> [Task objective]: Copy the material that follows word for word and omit its pictures.

> [Records provided]:

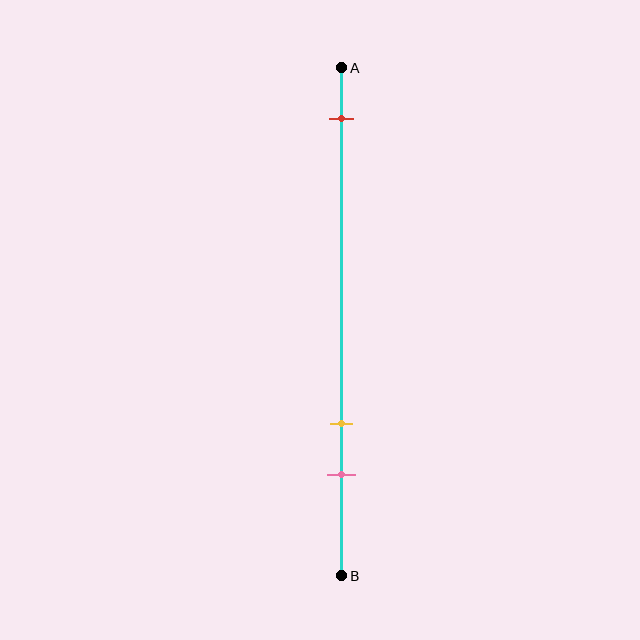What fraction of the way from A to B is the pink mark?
The pink mark is approximately 80% (0.8) of the way from A to B.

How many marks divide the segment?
There are 3 marks dividing the segment.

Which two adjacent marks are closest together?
The yellow and pink marks are the closest adjacent pair.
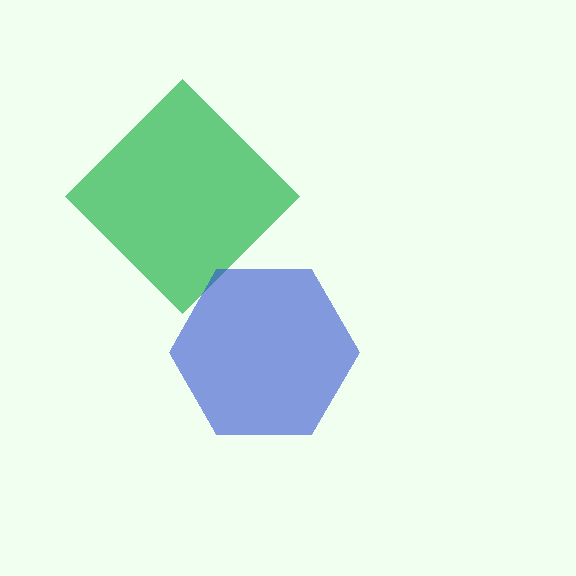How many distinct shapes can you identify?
There are 2 distinct shapes: a green diamond, a blue hexagon.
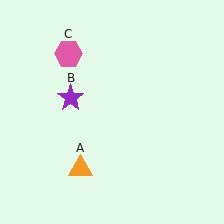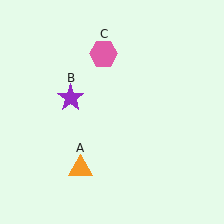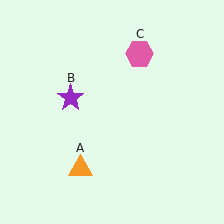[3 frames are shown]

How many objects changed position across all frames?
1 object changed position: pink hexagon (object C).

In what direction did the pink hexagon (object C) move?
The pink hexagon (object C) moved right.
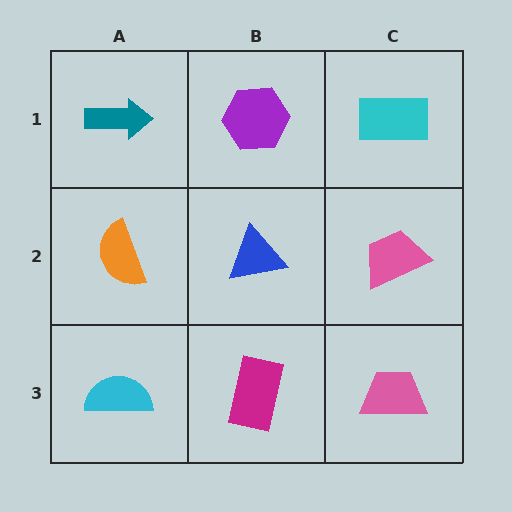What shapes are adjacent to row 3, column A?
An orange semicircle (row 2, column A), a magenta rectangle (row 3, column B).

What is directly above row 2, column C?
A cyan rectangle.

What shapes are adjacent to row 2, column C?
A cyan rectangle (row 1, column C), a pink trapezoid (row 3, column C), a blue triangle (row 2, column B).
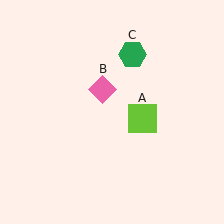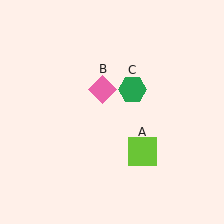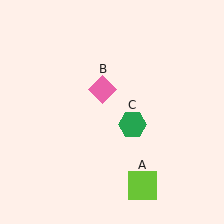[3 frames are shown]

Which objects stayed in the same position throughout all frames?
Pink diamond (object B) remained stationary.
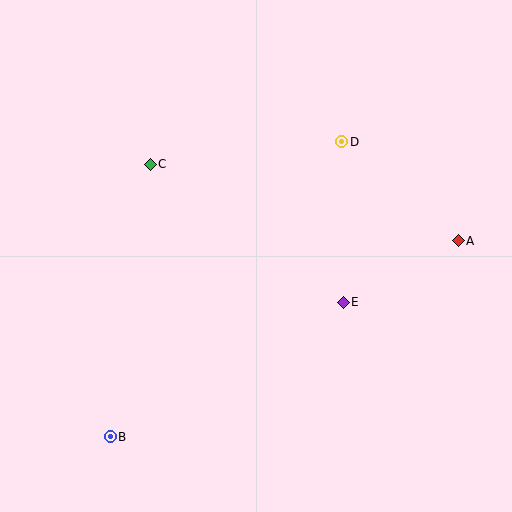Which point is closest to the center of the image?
Point E at (343, 302) is closest to the center.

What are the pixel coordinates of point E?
Point E is at (343, 302).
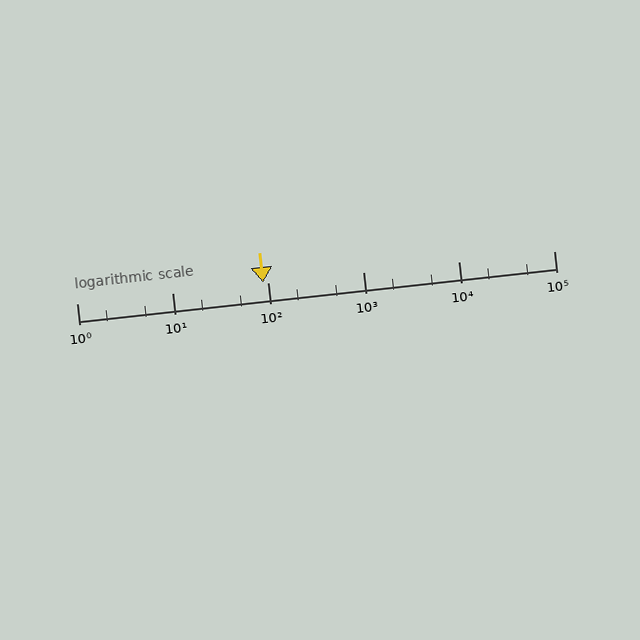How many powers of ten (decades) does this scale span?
The scale spans 5 decades, from 1 to 100000.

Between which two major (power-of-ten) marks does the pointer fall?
The pointer is between 10 and 100.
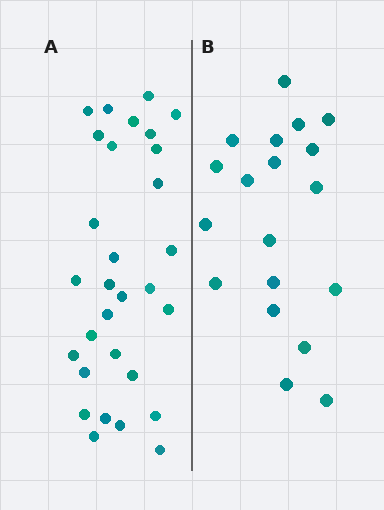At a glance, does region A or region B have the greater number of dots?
Region A (the left region) has more dots.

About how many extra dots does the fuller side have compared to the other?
Region A has roughly 12 or so more dots than region B.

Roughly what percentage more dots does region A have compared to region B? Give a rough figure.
About 60% more.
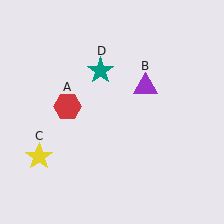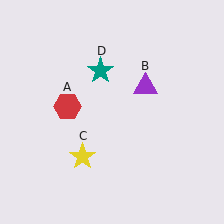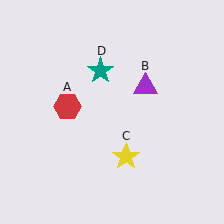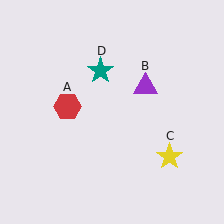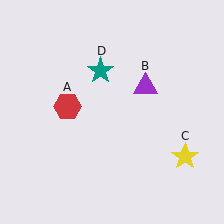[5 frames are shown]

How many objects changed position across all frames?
1 object changed position: yellow star (object C).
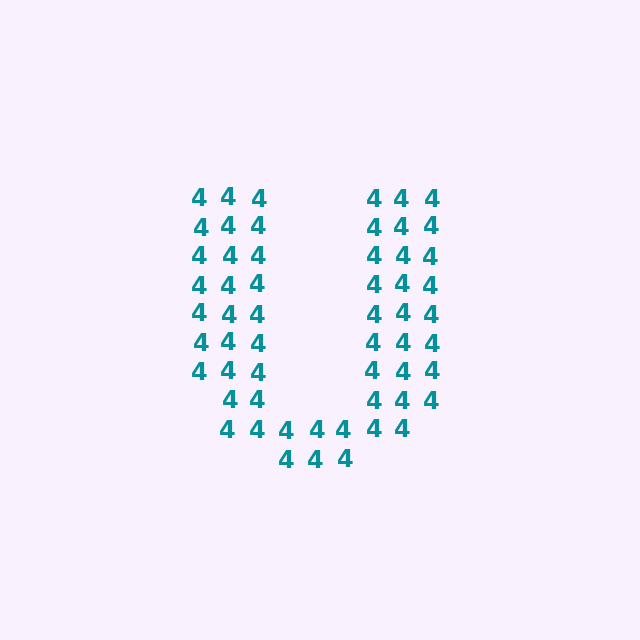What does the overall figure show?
The overall figure shows the letter U.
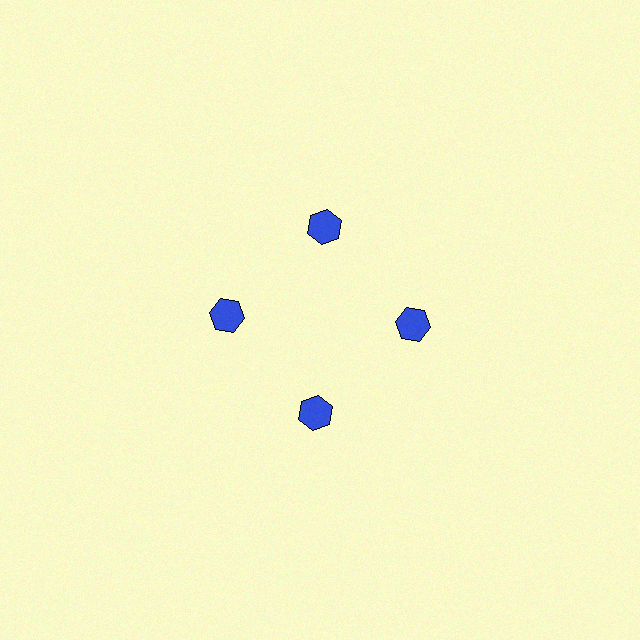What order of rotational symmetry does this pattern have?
This pattern has 4-fold rotational symmetry.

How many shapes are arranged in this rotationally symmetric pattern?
There are 4 shapes, arranged in 4 groups of 1.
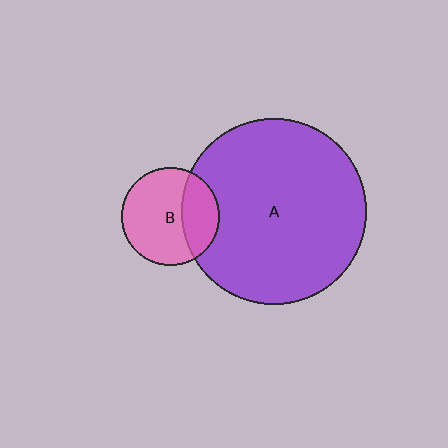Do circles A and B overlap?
Yes.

> [Full response]:
What fraction of the way from A to B is the pink mark?
The pink mark is approximately 80% (0.8) of the way from A to B.

How many marks divide the segment?
There are 3 marks dividing the segment.

Which two adjacent marks are closest together?
The yellow and pink marks are the closest adjacent pair.
How many distinct shapes can you identify?
There are 2 distinct shapes: a green diamond, a blue hexagon.
[3 frames are shown]

How many objects changed position across all frames?
1 object changed position: pink hexagon (object C).

In what direction did the pink hexagon (object C) move?
The pink hexagon (object C) moved right.
What shapes are adjacent to row 3, column A?
An orange semicircle (row 2, column A), a magenta rectangle (row 3, column B).

What is directly above row 2, column C?
A cyan rectangle.

What shapes are adjacent to row 2, column C?
A cyan rectangle (row 1, column C), a pink trapezoid (row 3, column C), a blue triangle (row 2, column B).
[3 frames are shown]

Which objects stayed in the same position throughout all frames?
Pink diamond (object B) remained stationary.
Which point is closest to the center of the image?
Point E at (343, 302) is closest to the center.

What are the pixel coordinates of point E?
Point E is at (343, 302).
How many powers of ten (decades) does this scale span?
The scale spans 5 decades, from 1 to 100000.

Between which two major (power-of-ten) marks does the pointer fall?
The pointer is between 10 and 100.
At a glance, does region A or region B have the greater number of dots?
Region A (the left region) has more dots.

About how many extra dots does the fuller side have compared to the other?
Region A has roughly 12 or so more dots than region B.

Roughly what percentage more dots does region A have compared to region B? Give a rough figure.
About 60% more.
[5 frames are shown]

How many objects changed position across all frames?
1 object changed position: yellow star (object C).
What does the overall figure show?
The overall figure shows the letter U.
What order of rotational symmetry does this pattern have?
This pattern has 4-fold rotational symmetry.

How many shapes are arranged in this rotationally symmetric pattern?
There are 4 shapes, arranged in 4 groups of 1.
Do circles A and B overlap?
Yes.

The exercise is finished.